RECORD EXTRACTS:

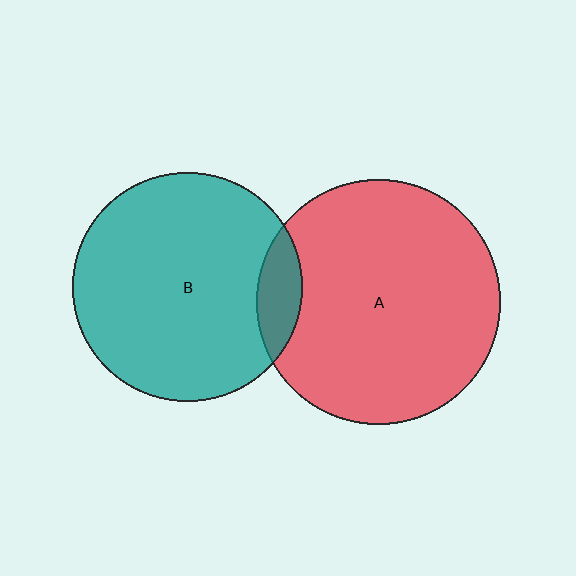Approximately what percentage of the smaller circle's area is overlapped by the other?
Approximately 10%.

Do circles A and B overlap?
Yes.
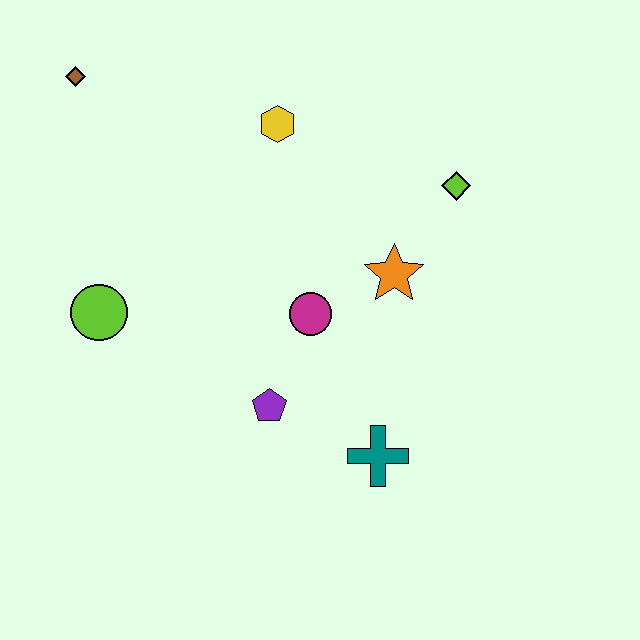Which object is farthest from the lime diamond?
The brown diamond is farthest from the lime diamond.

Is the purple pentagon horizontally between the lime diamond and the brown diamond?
Yes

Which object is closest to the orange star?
The magenta circle is closest to the orange star.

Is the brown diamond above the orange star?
Yes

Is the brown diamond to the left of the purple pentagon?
Yes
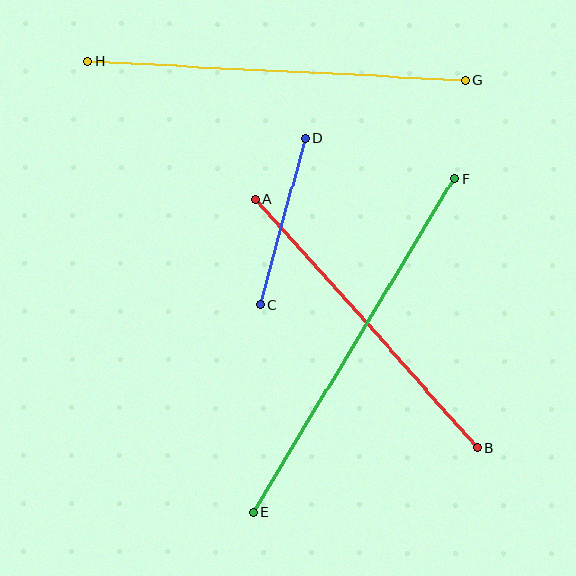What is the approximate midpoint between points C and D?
The midpoint is at approximately (283, 222) pixels.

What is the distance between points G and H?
The distance is approximately 378 pixels.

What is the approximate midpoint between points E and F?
The midpoint is at approximately (354, 345) pixels.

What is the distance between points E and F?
The distance is approximately 389 pixels.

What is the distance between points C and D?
The distance is approximately 172 pixels.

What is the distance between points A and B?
The distance is approximately 333 pixels.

TASK REQUIREMENTS: Output the data above without changes, apart from leaving out the pictures.

SOLUTION:
Approximately what percentage of the smaller circle's area is overlapped by the other?
Approximately 10%.

Do circles A and B overlap?
Yes.
Which object is farthest from the lime diamond?
The brown diamond is farthest from the lime diamond.

Is the purple pentagon horizontally between the lime diamond and the brown diamond?
Yes

Which object is closest to the orange star?
The magenta circle is closest to the orange star.

Is the brown diamond above the orange star?
Yes

Is the brown diamond to the left of the purple pentagon?
Yes
What is the approximate midpoint between points C and D?
The midpoint is at approximately (283, 222) pixels.

What is the distance between points G and H?
The distance is approximately 378 pixels.

What is the approximate midpoint between points E and F?
The midpoint is at approximately (354, 345) pixels.

What is the distance between points E and F?
The distance is approximately 389 pixels.

What is the distance between points C and D?
The distance is approximately 172 pixels.

What is the distance between points A and B?
The distance is approximately 333 pixels.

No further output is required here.